-- Exercise aim --
Leave out the pictures and return every entry exactly as it appears.

BEGIN Provided material

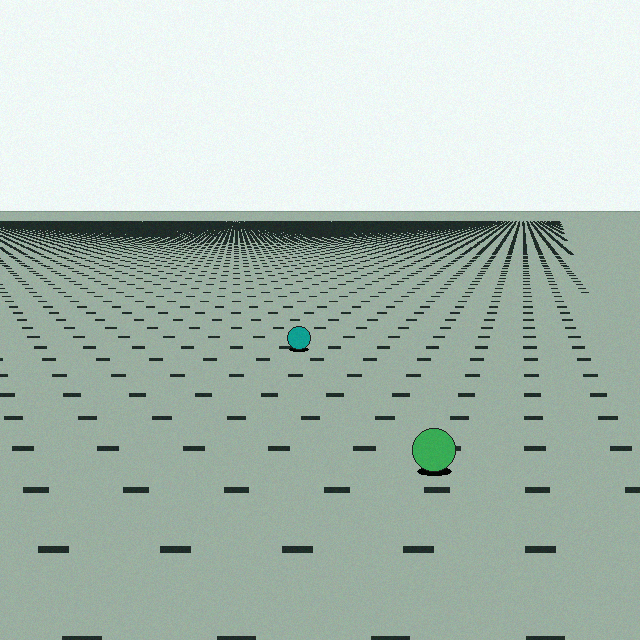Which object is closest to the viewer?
The green circle is closest. The texture marks near it are larger and more spread out.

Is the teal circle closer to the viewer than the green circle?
No. The green circle is closer — you can tell from the texture gradient: the ground texture is coarser near it.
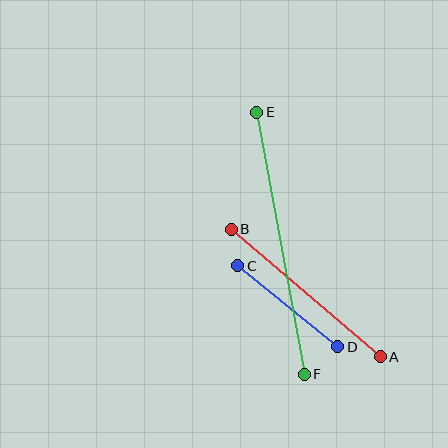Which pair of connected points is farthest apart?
Points E and F are farthest apart.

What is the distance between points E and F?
The distance is approximately 267 pixels.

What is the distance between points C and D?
The distance is approximately 129 pixels.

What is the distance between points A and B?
The distance is approximately 196 pixels.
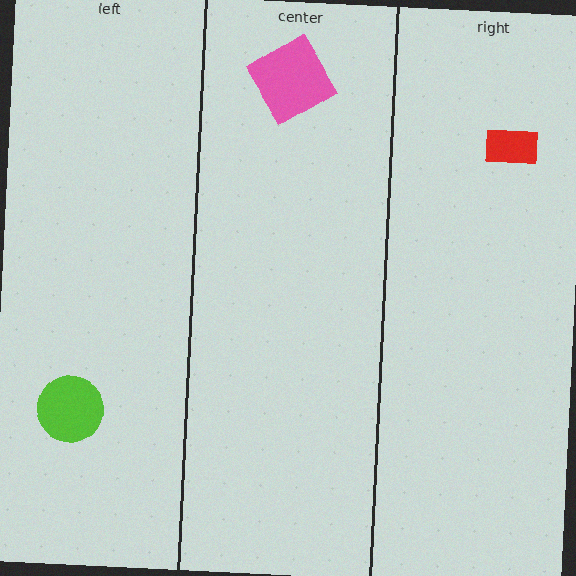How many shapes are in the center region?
1.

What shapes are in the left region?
The lime circle.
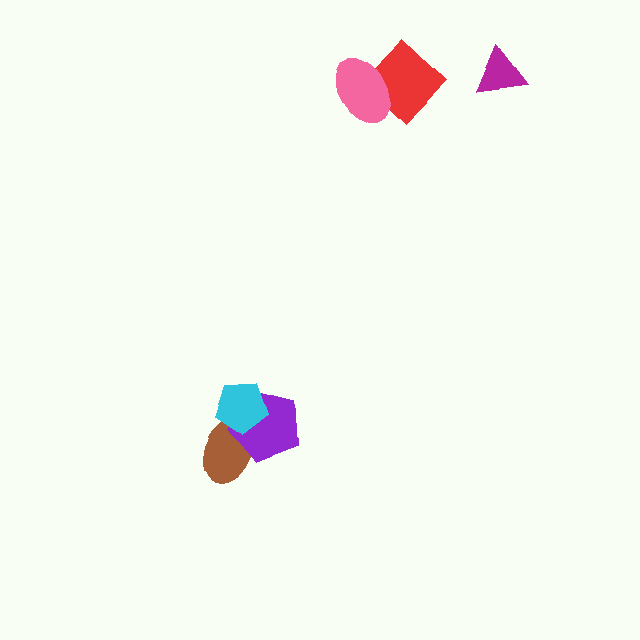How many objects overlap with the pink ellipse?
1 object overlaps with the pink ellipse.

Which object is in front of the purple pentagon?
The cyan pentagon is in front of the purple pentagon.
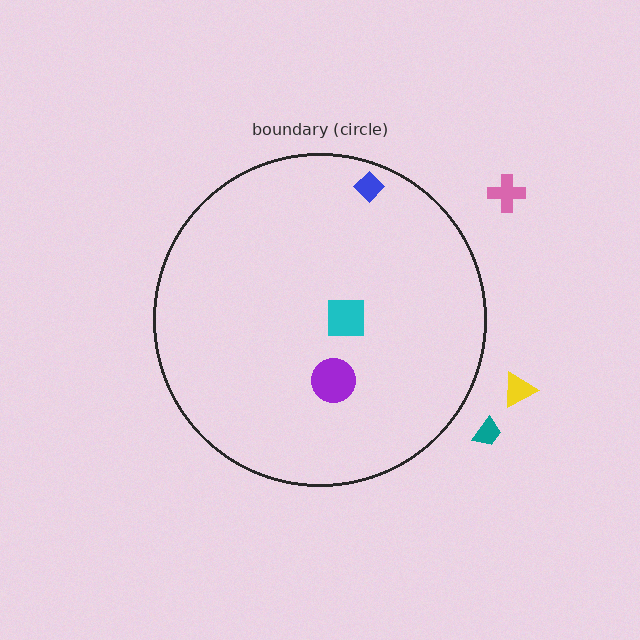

END Provided material

-- Solution to the exercise --
Which object is closest to the viewer?
The green circle is closest. The texture marks near it are larger and more spread out.

Is the teal circle closer to the viewer than the green circle?
No. The green circle is closer — you can tell from the texture gradient: the ground texture is coarser near it.
Which pair of connected points is farthest apart?
Points E and F are farthest apart.

What is the distance between points E and F?
The distance is approximately 267 pixels.

What is the distance between points C and D?
The distance is approximately 129 pixels.

What is the distance between points A and B?
The distance is approximately 196 pixels.
How many shapes are in the center region?
1.

What shapes are in the left region?
The lime circle.
How many objects overlap with the pink ellipse?
1 object overlaps with the pink ellipse.

Which object is in front of the purple pentagon?
The cyan pentagon is in front of the purple pentagon.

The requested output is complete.